> _EXERCISE DETAILS_
Give all the lines below again, exactly, with no pictures.

> _AVAILABLE RECORDS_

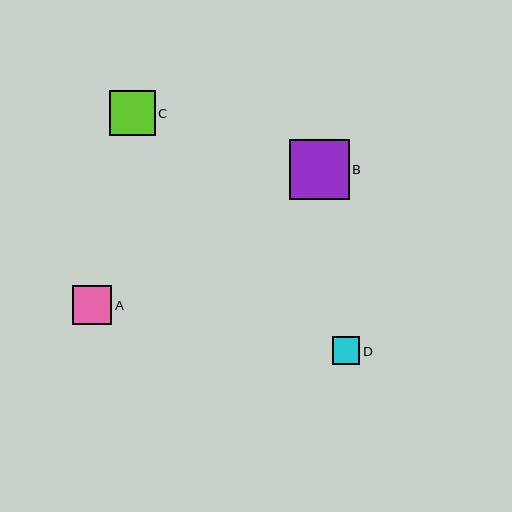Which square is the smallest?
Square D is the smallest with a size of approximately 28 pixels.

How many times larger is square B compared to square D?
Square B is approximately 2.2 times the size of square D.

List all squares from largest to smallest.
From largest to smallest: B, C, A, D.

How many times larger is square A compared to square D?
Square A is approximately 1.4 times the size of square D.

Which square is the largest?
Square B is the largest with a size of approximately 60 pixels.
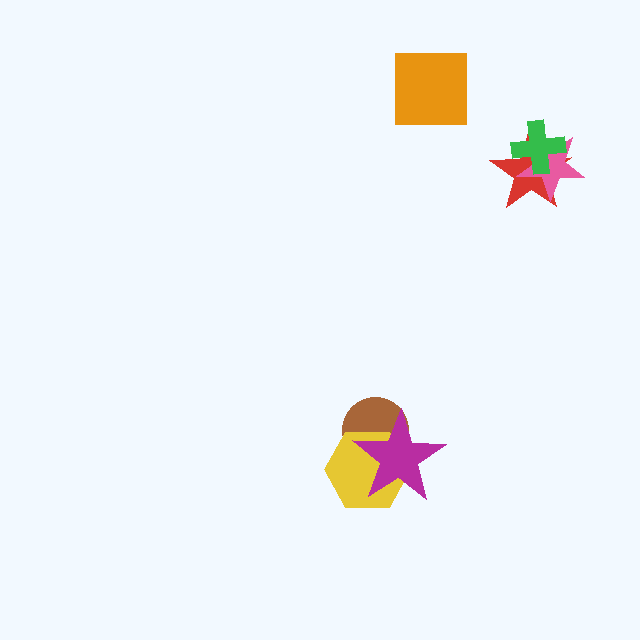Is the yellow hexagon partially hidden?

> _ANSWER FOR THIS EXERCISE_
Which square is the smallest?
Square D is the smallest with a size of approximately 28 pixels.

How many times larger is square B compared to square D?
Square B is approximately 2.2 times the size of square D.

List all squares from largest to smallest.
From largest to smallest: B, C, A, D.

How many times larger is square A compared to square D?
Square A is approximately 1.4 times the size of square D.

Which square is the largest?
Square B is the largest with a size of approximately 60 pixels.
Is the yellow hexagon partially hidden?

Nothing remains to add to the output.